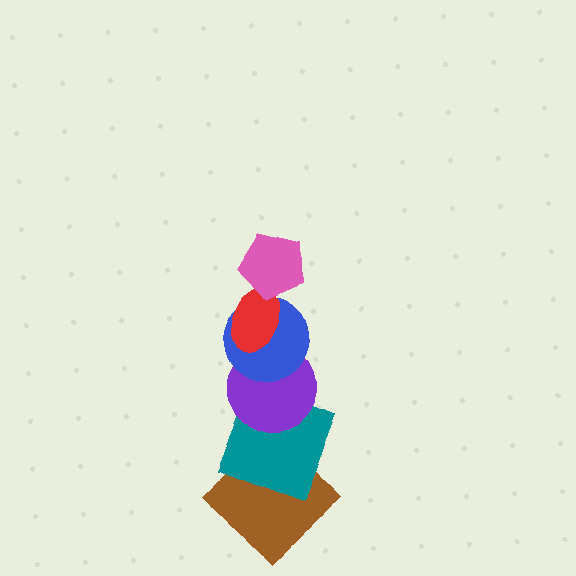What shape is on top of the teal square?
The purple circle is on top of the teal square.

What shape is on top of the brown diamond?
The teal square is on top of the brown diamond.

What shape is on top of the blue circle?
The red ellipse is on top of the blue circle.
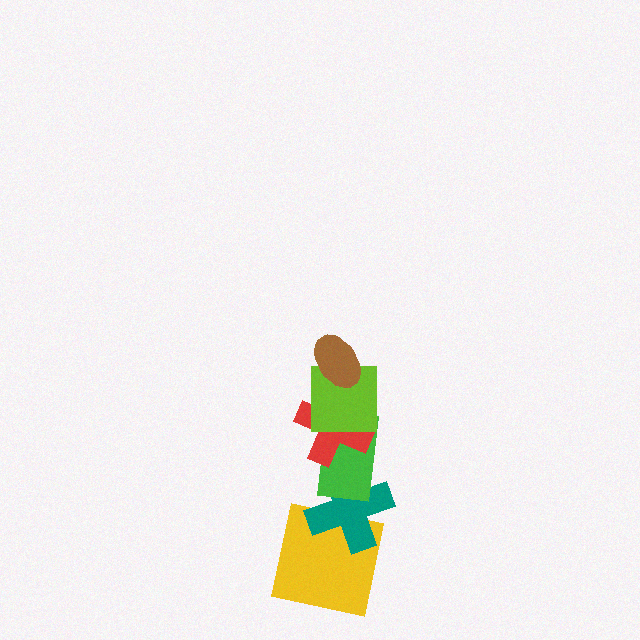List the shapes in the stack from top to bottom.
From top to bottom: the brown ellipse, the lime square, the red cross, the green rectangle, the teal cross, the yellow square.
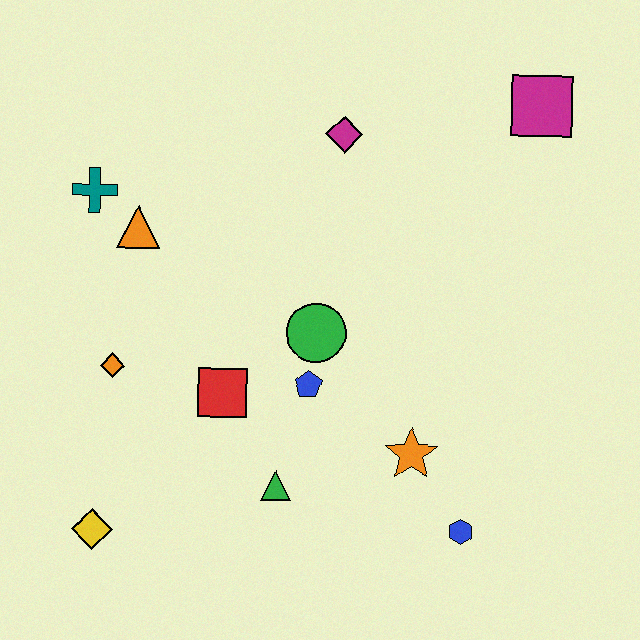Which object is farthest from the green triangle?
The magenta square is farthest from the green triangle.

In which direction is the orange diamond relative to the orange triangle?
The orange diamond is below the orange triangle.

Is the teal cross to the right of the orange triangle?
No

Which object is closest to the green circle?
The blue pentagon is closest to the green circle.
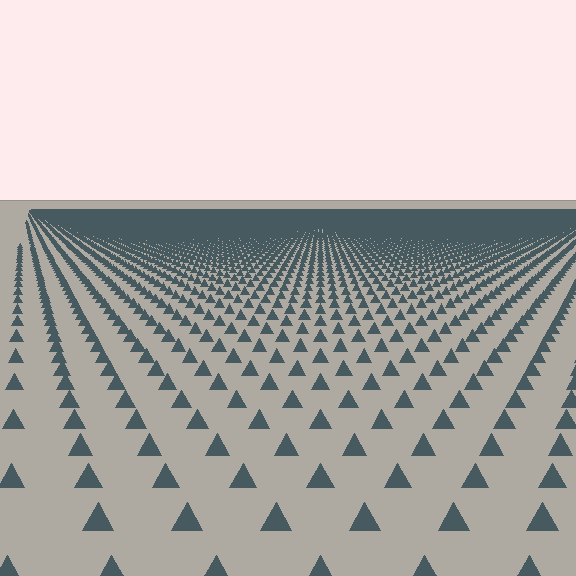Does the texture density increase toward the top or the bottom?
Density increases toward the top.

==================================================

Quote the material above exactly, from the line holding "Which object is closest to the green circle?" through its last line, including both. Omit the pictures.

Exercise result:
Which object is closest to the green circle?
The blue pentagon is closest to the green circle.
Does the texture density increase toward the top or the bottom?
Density increases toward the top.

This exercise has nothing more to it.